• _Entries shown_:
__________________________________________________

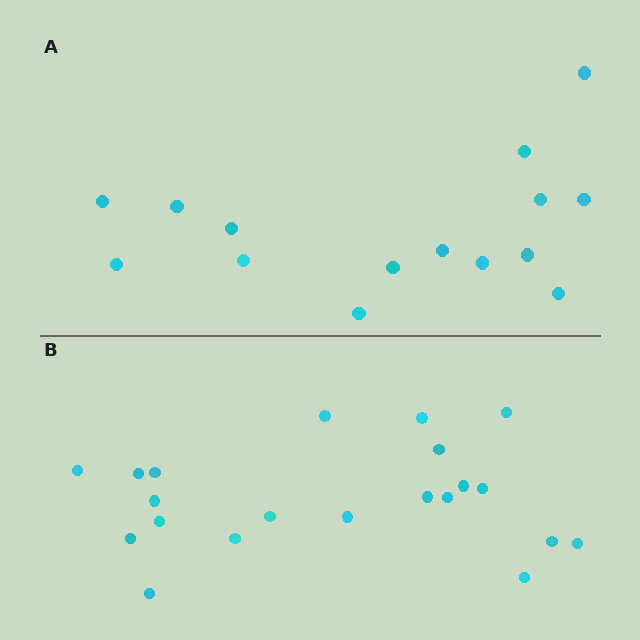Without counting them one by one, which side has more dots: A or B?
Region B (the bottom region) has more dots.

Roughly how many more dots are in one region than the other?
Region B has about 6 more dots than region A.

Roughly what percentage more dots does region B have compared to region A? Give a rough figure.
About 40% more.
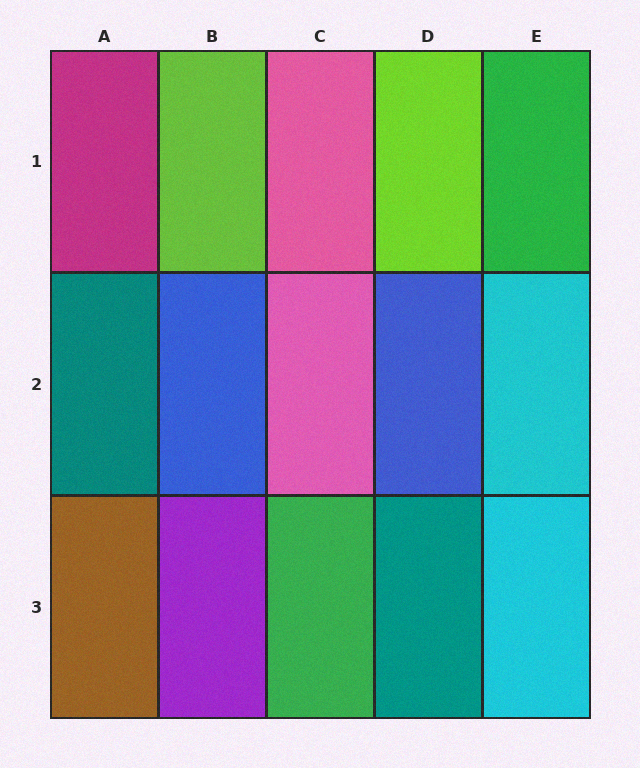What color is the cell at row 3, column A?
Brown.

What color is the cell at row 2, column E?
Cyan.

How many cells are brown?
1 cell is brown.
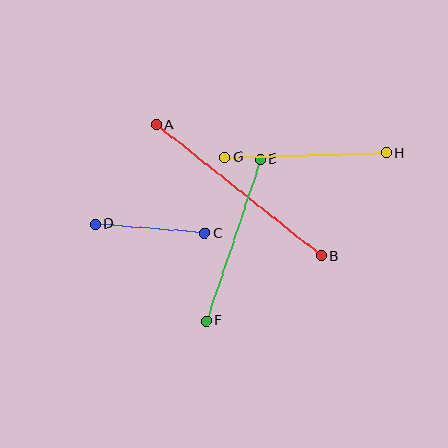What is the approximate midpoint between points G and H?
The midpoint is at approximately (306, 155) pixels.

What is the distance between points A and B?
The distance is approximately 211 pixels.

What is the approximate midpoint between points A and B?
The midpoint is at approximately (239, 190) pixels.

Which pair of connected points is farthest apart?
Points A and B are farthest apart.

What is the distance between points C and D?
The distance is approximately 110 pixels.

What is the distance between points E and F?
The distance is approximately 171 pixels.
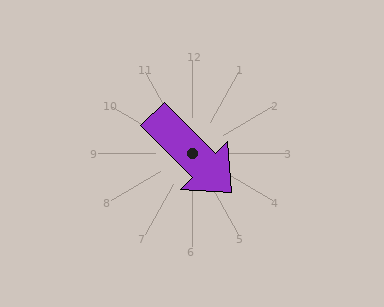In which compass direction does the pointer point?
Southeast.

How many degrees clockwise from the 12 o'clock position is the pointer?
Approximately 135 degrees.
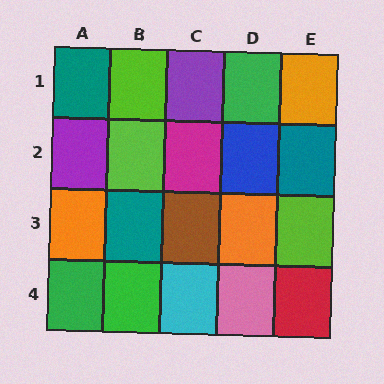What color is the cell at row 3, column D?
Orange.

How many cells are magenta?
1 cell is magenta.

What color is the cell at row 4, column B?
Green.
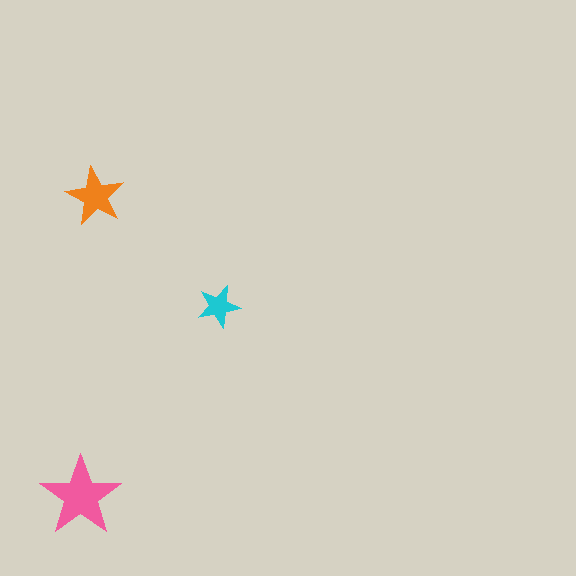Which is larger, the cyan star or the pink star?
The pink one.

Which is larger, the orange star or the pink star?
The pink one.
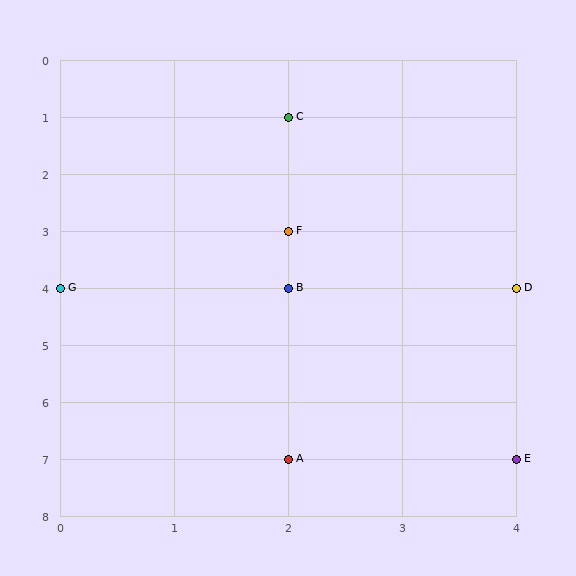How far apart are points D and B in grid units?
Points D and B are 2 columns apart.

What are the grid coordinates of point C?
Point C is at grid coordinates (2, 1).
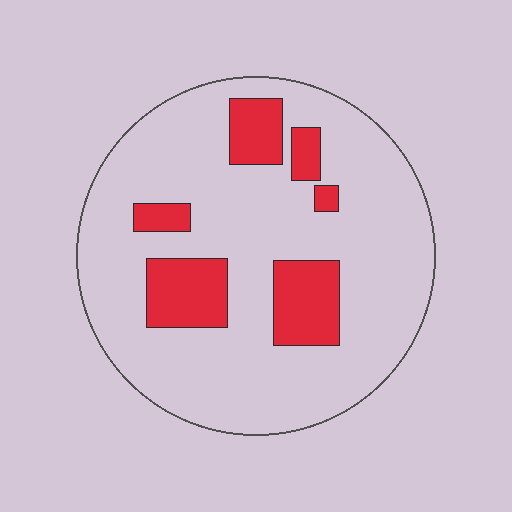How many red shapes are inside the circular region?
6.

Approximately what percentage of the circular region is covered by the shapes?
Approximately 20%.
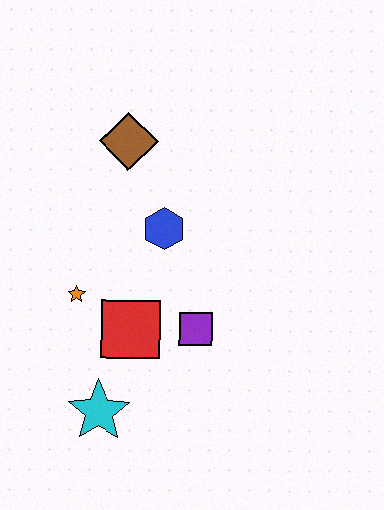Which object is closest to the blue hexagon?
The brown diamond is closest to the blue hexagon.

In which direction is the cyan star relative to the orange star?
The cyan star is below the orange star.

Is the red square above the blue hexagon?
No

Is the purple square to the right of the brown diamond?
Yes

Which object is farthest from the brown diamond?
The cyan star is farthest from the brown diamond.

__________________________________________________

• _About this task_: The expected output is every entry above, character for character, with no pictures.

• _Response for this exercise_:
Without counting them one by one, which side has more dots: A or B?
Region B (the bottom region) has more dots.

Roughly how many more dots are in one region than the other?
Region B has about 6 more dots than region A.

Roughly what percentage more dots does region B have compared to region A? Give a rough figure.
About 40% more.
What color is the cell at row 3, column A?
Brown.

What color is the cell at row 2, column E?
Cyan.

How many cells are brown?
1 cell is brown.
What is the approximate midpoint between points G and H?
The midpoint is at approximately (306, 155) pixels.

What is the distance between points A and B?
The distance is approximately 211 pixels.

What is the approximate midpoint between points A and B?
The midpoint is at approximately (239, 190) pixels.

Which pair of connected points is farthest apart?
Points A and B are farthest apart.

What is the distance between points C and D?
The distance is approximately 110 pixels.

What is the distance between points E and F?
The distance is approximately 171 pixels.
In which compass direction does the pointer point?
Southeast.

How many degrees clockwise from the 12 o'clock position is the pointer?
Approximately 135 degrees.
What color is the cell at row 3, column D?
Orange.

How many cells are magenta?
1 cell is magenta.

What color is the cell at row 4, column B?
Green.
Which is larger, the cyan star or the pink star?
The pink one.

Which is larger, the orange star or the pink star?
The pink one.
How far apart are points D and B in grid units?
Points D and B are 2 columns apart.

What are the grid coordinates of point C?
Point C is at grid coordinates (2, 1).
How many red shapes are inside the circular region?
6.

Approximately what percentage of the circular region is covered by the shapes?
Approximately 20%.
Which object is closest to the blue hexagon?
The brown diamond is closest to the blue hexagon.

In which direction is the cyan star relative to the orange star?
The cyan star is below the orange star.

Is the red square above the blue hexagon?
No

Is the purple square to the right of the brown diamond?
Yes

Which object is farthest from the brown diamond?
The cyan star is farthest from the brown diamond.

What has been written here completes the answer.